**THE EXERCISE:**
Quote the records that follow in full and exactly; leave out the pictures.

**TASK MATERIAL:**
────────────────────

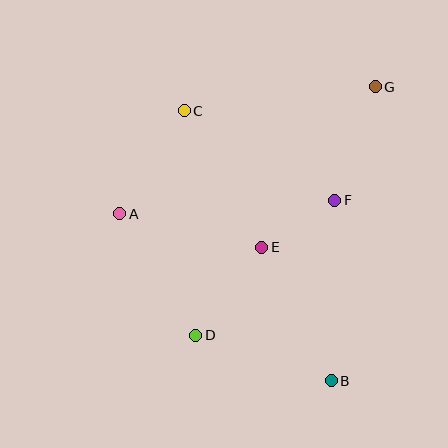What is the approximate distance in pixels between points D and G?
The distance between D and G is approximately 306 pixels.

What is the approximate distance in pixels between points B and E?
The distance between B and E is approximately 150 pixels.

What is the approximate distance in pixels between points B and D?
The distance between B and D is approximately 143 pixels.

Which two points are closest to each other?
Points E and F are closest to each other.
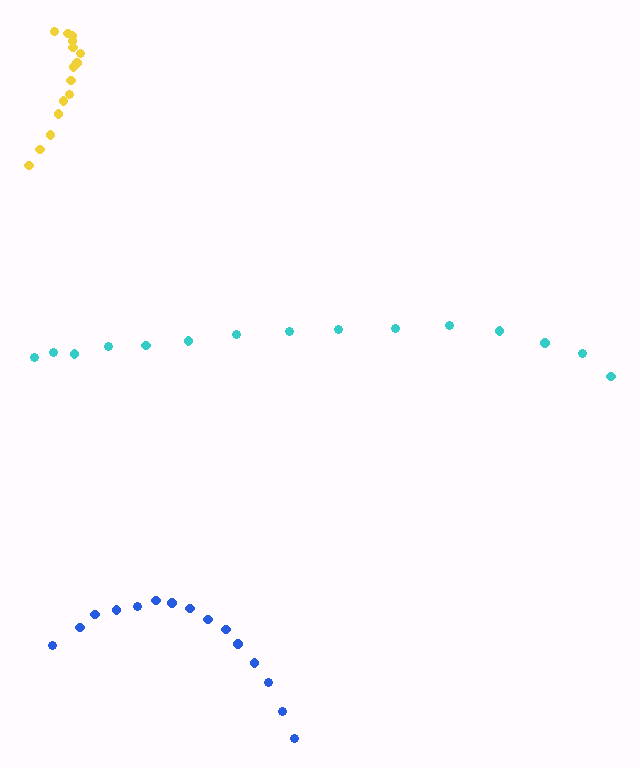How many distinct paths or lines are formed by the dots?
There are 3 distinct paths.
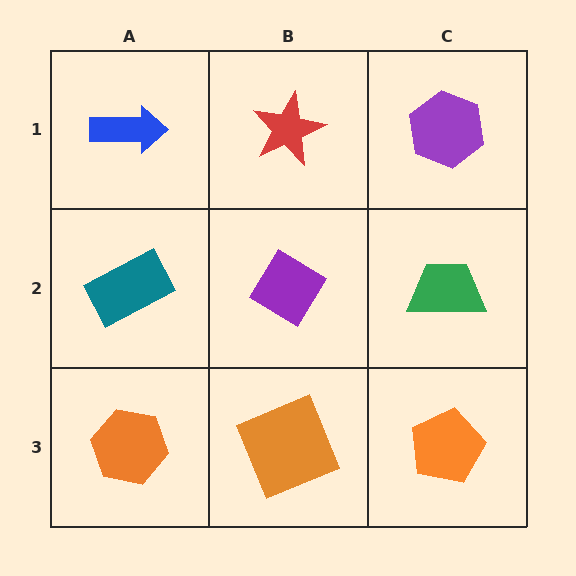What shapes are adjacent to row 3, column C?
A green trapezoid (row 2, column C), an orange square (row 3, column B).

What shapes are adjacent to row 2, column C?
A purple hexagon (row 1, column C), an orange pentagon (row 3, column C), a purple diamond (row 2, column B).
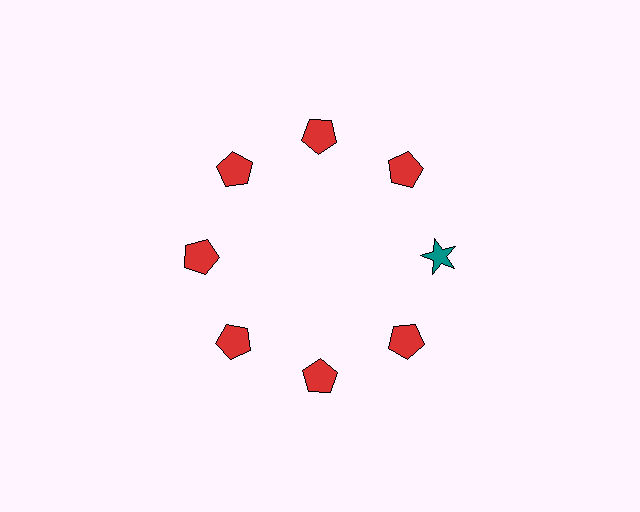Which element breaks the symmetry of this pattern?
The teal star at roughly the 3 o'clock position breaks the symmetry. All other shapes are red pentagons.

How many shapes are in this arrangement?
There are 8 shapes arranged in a ring pattern.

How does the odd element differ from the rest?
It differs in both color (teal instead of red) and shape (star instead of pentagon).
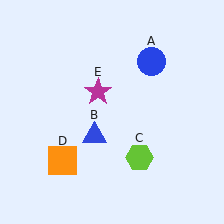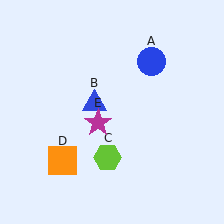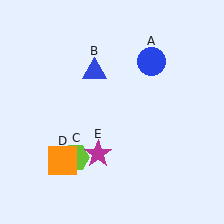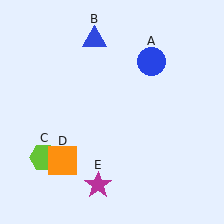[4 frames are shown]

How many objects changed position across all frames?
3 objects changed position: blue triangle (object B), lime hexagon (object C), magenta star (object E).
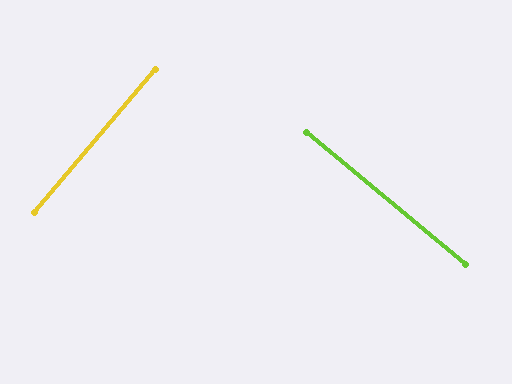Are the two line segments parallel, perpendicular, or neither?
Perpendicular — they meet at approximately 90°.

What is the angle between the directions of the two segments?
Approximately 90 degrees.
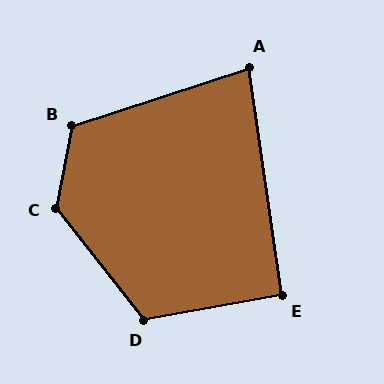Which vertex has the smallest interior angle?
A, at approximately 80 degrees.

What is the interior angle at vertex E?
Approximately 92 degrees (obtuse, close to a right angle).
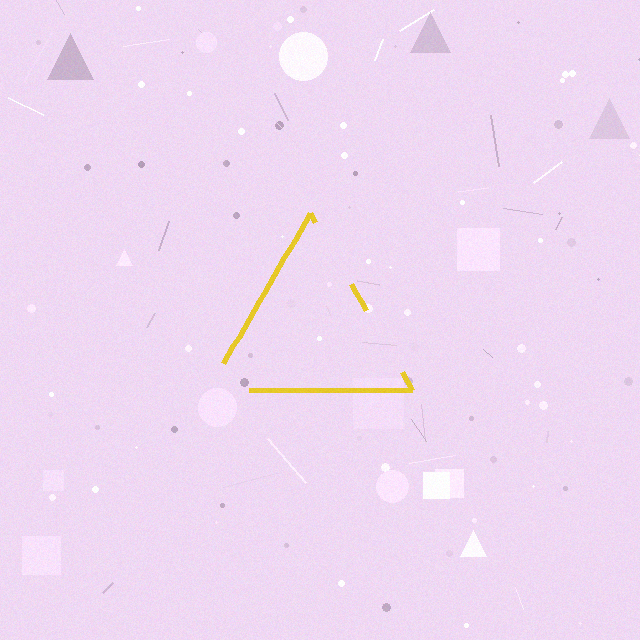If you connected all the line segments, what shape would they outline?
They would outline a triangle.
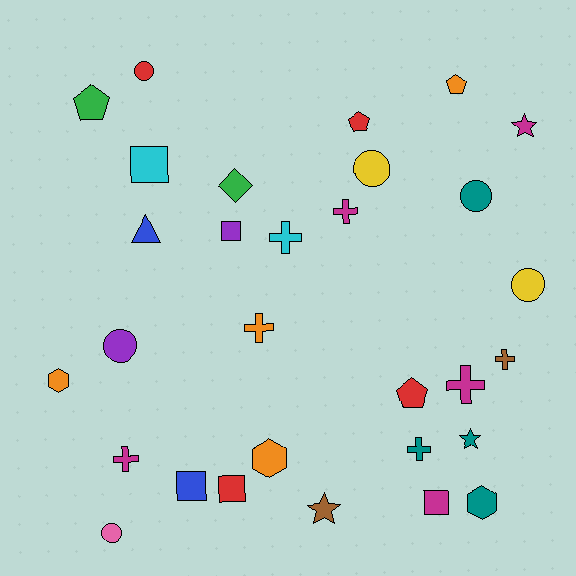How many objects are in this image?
There are 30 objects.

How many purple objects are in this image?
There are 2 purple objects.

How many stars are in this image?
There are 3 stars.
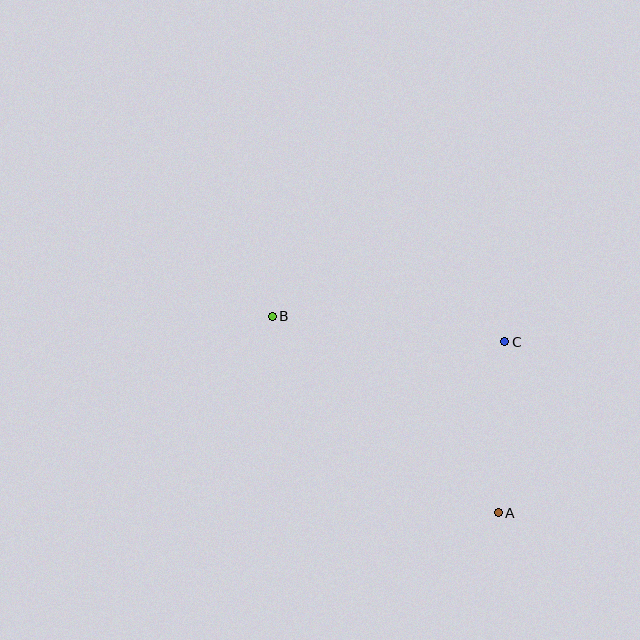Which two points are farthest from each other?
Points A and B are farthest from each other.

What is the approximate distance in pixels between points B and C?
The distance between B and C is approximately 234 pixels.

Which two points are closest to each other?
Points A and C are closest to each other.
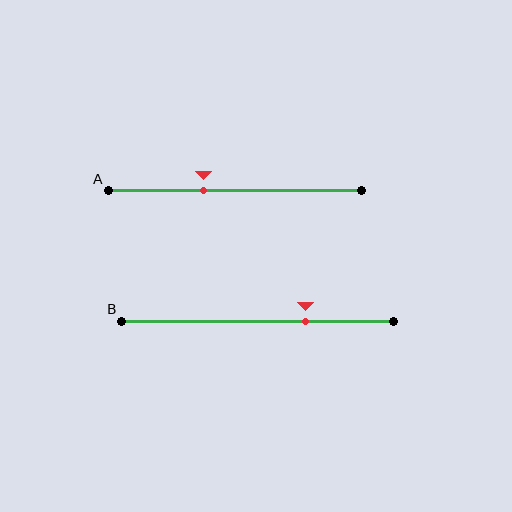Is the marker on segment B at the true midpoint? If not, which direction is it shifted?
No, the marker on segment B is shifted to the right by about 18% of the segment length.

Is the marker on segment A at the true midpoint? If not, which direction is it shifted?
No, the marker on segment A is shifted to the left by about 13% of the segment length.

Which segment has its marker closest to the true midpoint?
Segment A has its marker closest to the true midpoint.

────────────────────

**WRITTEN RESPONSE:**
What is the approximate distance in pixels between points D and G?
The distance between D and G is approximately 306 pixels.

What is the approximate distance in pixels between points B and E?
The distance between B and E is approximately 150 pixels.

What is the approximate distance in pixels between points B and D?
The distance between B and D is approximately 143 pixels.

Which two points are closest to each other?
Points E and F are closest to each other.
How many distinct paths or lines are formed by the dots?
There are 3 distinct paths.
What shapes are adjacent to row 3, column C?
A green trapezoid (row 2, column C), an orange square (row 3, column B).

What shapes are adjacent to row 2, column C?
A purple hexagon (row 1, column C), an orange pentagon (row 3, column C), a purple diamond (row 2, column B).
Which element breaks the symmetry of this pattern?
The teal star at roughly the 3 o'clock position breaks the symmetry. All other shapes are red pentagons.

How many shapes are in this arrangement?
There are 8 shapes arranged in a ring pattern.

How does the odd element differ from the rest?
It differs in both color (teal instead of red) and shape (star instead of pentagon).
[4 frames are shown]

How many objects changed position across all frames?
3 objects changed position: blue triangle (object B), lime hexagon (object C), magenta star (object E).
Are the two line segments parallel, perpendicular, or neither?
Perpendicular — they meet at approximately 90°.

What is the angle between the directions of the two segments?
Approximately 90 degrees.
Which vertex has the smallest interior angle?
A, at approximately 80 degrees.

What is the interior angle at vertex E?
Approximately 92 degrees (obtuse, close to a right angle).
If you connected all the line segments, what shape would they outline?
They would outline a triangle.
How many objects are in this image?
There are 30 objects.

How many purple objects are in this image?
There are 2 purple objects.

How many stars are in this image?
There are 3 stars.
Which two points are farthest from each other?
Points A and B are farthest from each other.

What is the approximate distance in pixels between points B and C?
The distance between B and C is approximately 234 pixels.

Which two points are closest to each other?
Points A and C are closest to each other.
Is the marker on segment B at the true midpoint? If not, which direction is it shifted?
No, the marker on segment B is shifted to the right by about 18% of the segment length.

Is the marker on segment A at the true midpoint? If not, which direction is it shifted?
No, the marker on segment A is shifted to the left by about 13% of the segment length.

Which segment has its marker closest to the true midpoint?
Segment A has its marker closest to the true midpoint.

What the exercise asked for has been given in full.